» Source data
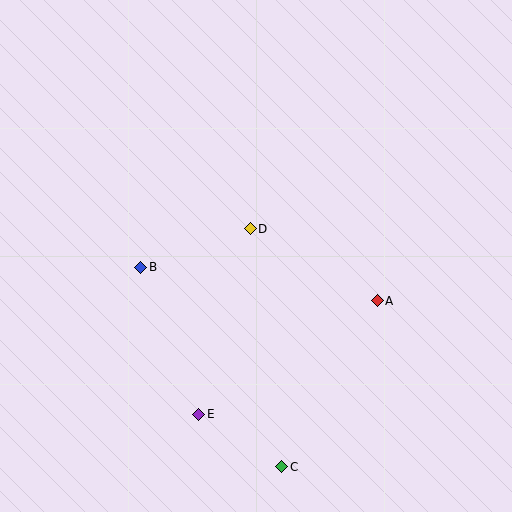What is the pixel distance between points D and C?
The distance between D and C is 240 pixels.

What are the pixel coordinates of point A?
Point A is at (377, 301).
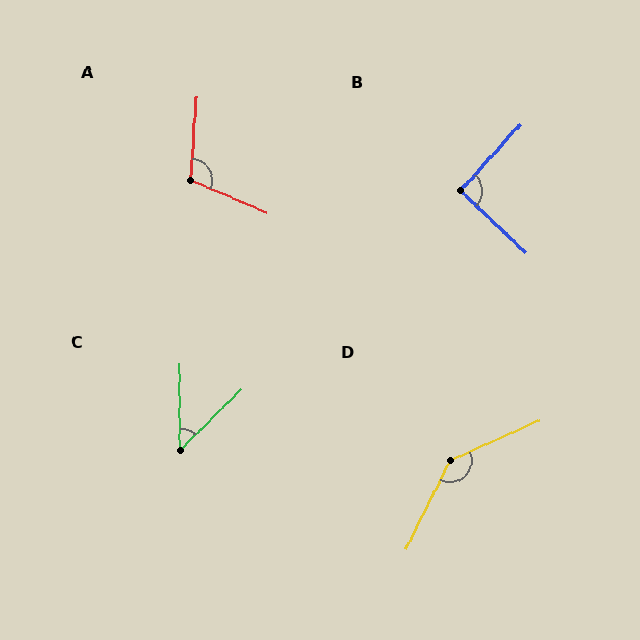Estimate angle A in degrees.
Approximately 109 degrees.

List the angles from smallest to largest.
C (46°), B (91°), A (109°), D (140°).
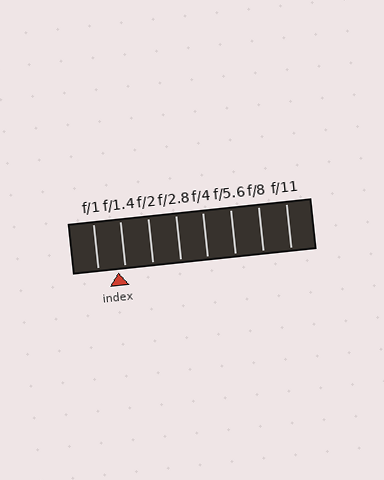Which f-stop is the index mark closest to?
The index mark is closest to f/1.4.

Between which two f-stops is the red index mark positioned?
The index mark is between f/1 and f/1.4.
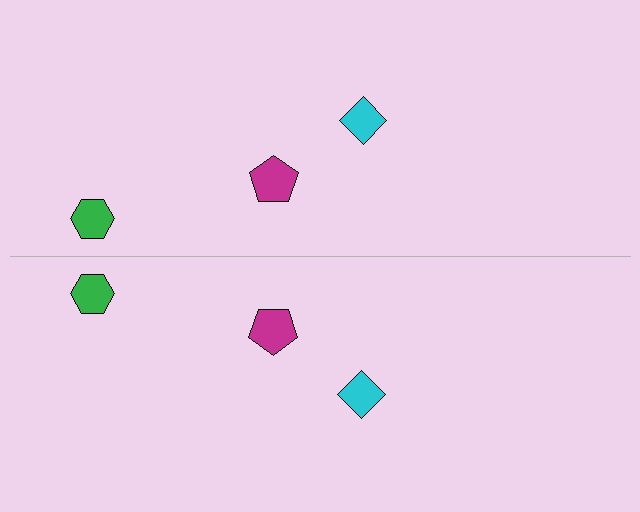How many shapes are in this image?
There are 6 shapes in this image.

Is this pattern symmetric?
Yes, this pattern has bilateral (reflection) symmetry.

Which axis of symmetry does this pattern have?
The pattern has a horizontal axis of symmetry running through the center of the image.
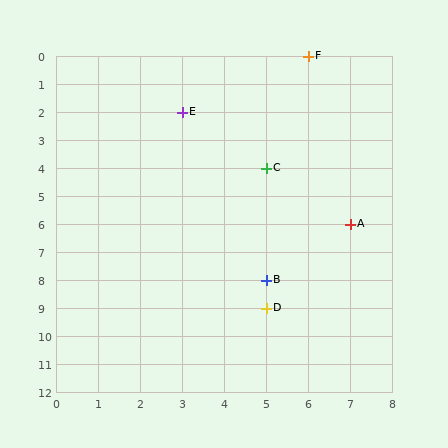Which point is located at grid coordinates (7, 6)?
Point A is at (7, 6).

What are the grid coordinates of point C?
Point C is at grid coordinates (5, 4).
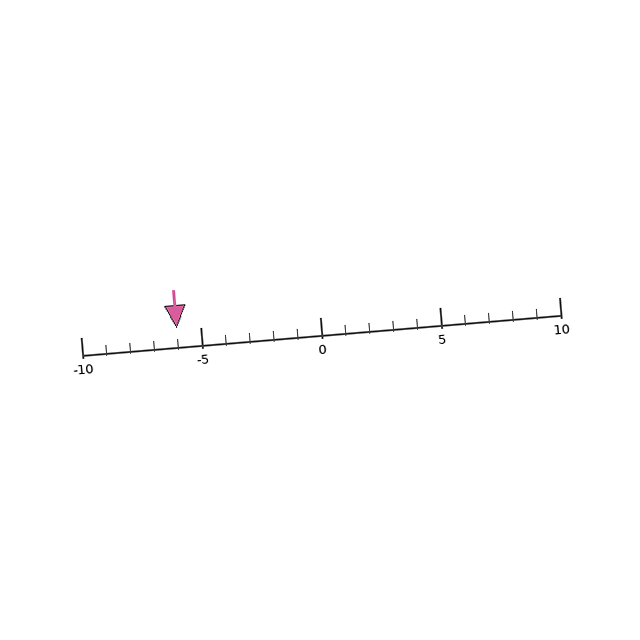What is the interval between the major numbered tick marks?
The major tick marks are spaced 5 units apart.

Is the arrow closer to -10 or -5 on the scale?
The arrow is closer to -5.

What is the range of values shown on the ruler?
The ruler shows values from -10 to 10.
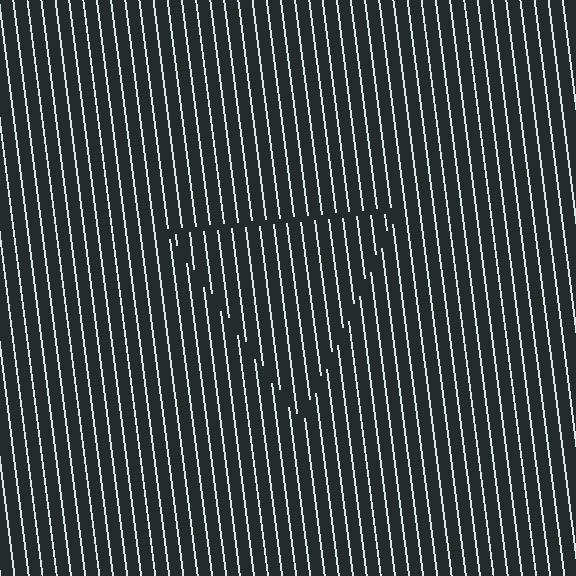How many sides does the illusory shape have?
3 sides — the line-ends trace a triangle.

» Exercise details
Using the data above, write out every line exactly, leaving the images behind.

» Reply
What is the pixel distance between points D and C?
The distance between D and C is 240 pixels.

What are the pixel coordinates of point A?
Point A is at (377, 301).
Estimate angle A in degrees.
Approximately 109 degrees.

List the angles from smallest to largest.
C (46°), B (91°), A (109°), D (140°).
Which f-stop is the index mark closest to?
The index mark is closest to f/1.4.

Between which two f-stops is the red index mark positioned?
The index mark is between f/1 and f/1.4.
How many shapes are in this image?
There are 6 shapes in this image.

Is this pattern symmetric?
Yes, this pattern has bilateral (reflection) symmetry.

Which axis of symmetry does this pattern have?
The pattern has a horizontal axis of symmetry running through the center of the image.
Which point is located at grid coordinates (7, 6)?
Point A is at (7, 6).

What are the grid coordinates of point C?
Point C is at grid coordinates (5, 4).
What is the interval between the major numbered tick marks?
The major tick marks are spaced 5 units apart.

Is the arrow closer to -10 or -5 on the scale?
The arrow is closer to -5.

What is the range of values shown on the ruler?
The ruler shows values from -10 to 10.
How many sides does the illusory shape have?
3 sides — the line-ends trace a triangle.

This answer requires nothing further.